Output only the lines that run from the line holding "In which direction" to the end of the entries, both ends included, and skip the pictures.

======== EXTRACTED DATA ========

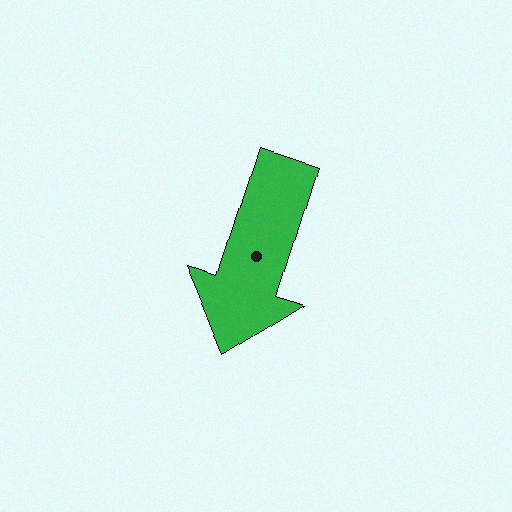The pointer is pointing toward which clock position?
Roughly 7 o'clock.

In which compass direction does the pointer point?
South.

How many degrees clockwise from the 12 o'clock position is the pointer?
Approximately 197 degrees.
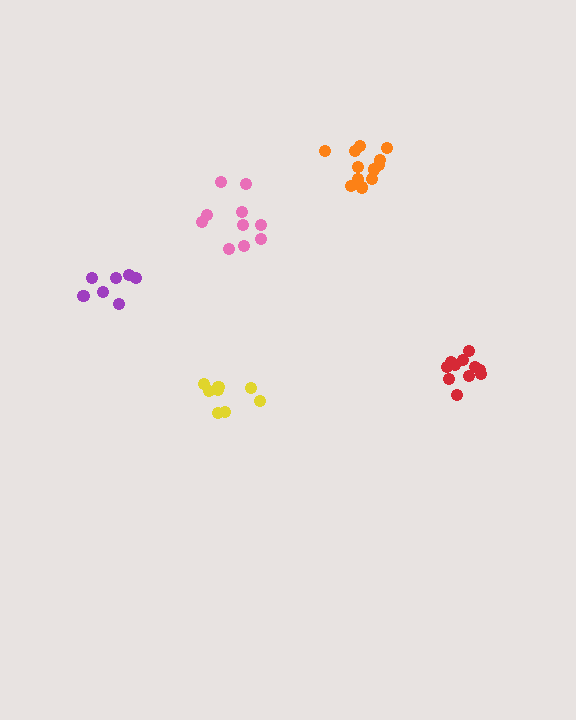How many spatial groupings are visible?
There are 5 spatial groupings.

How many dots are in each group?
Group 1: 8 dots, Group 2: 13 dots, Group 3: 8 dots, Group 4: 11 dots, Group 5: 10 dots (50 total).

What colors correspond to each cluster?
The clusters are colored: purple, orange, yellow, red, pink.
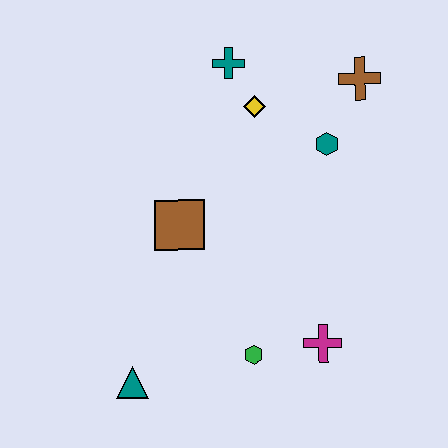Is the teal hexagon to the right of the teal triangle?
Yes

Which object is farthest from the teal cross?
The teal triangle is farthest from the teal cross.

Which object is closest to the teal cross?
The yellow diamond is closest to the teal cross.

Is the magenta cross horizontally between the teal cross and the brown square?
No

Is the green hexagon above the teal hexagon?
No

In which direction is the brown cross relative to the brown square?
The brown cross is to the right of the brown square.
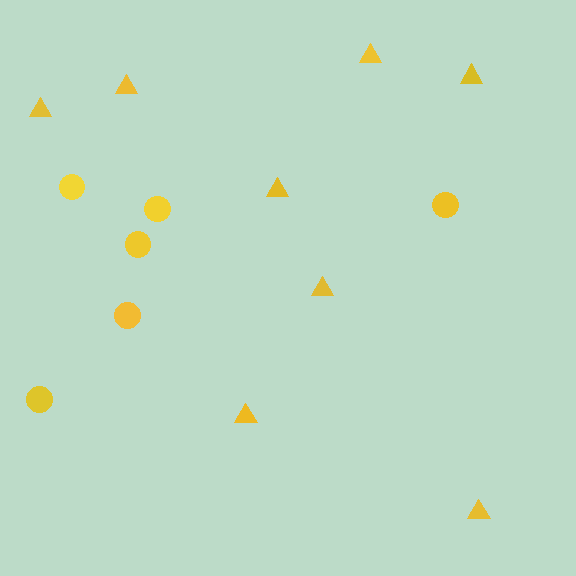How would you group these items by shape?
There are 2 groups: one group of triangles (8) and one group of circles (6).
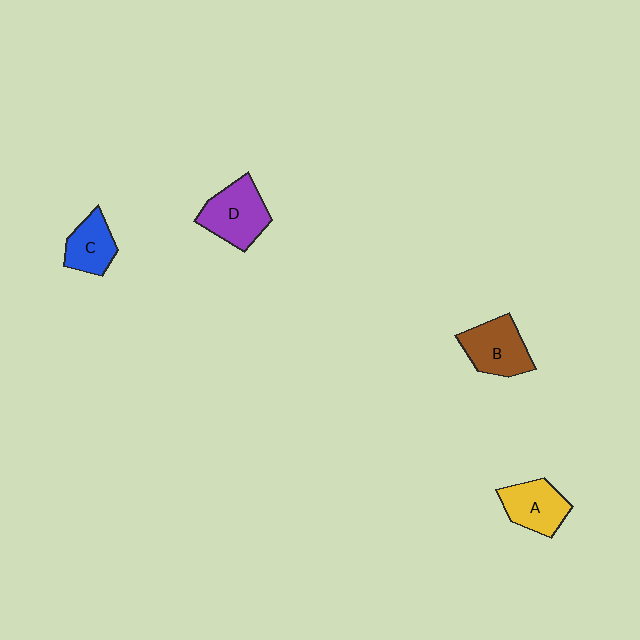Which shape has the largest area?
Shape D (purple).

========

▶ _REPLY_:
In which direction is the brown cross relative to the brown square?
The brown cross is to the right of the brown square.
How would you group these items by shape?
There are 2 groups: one group of triangles (8) and one group of circles (6).
Which shape has the largest area?
Shape D (purple).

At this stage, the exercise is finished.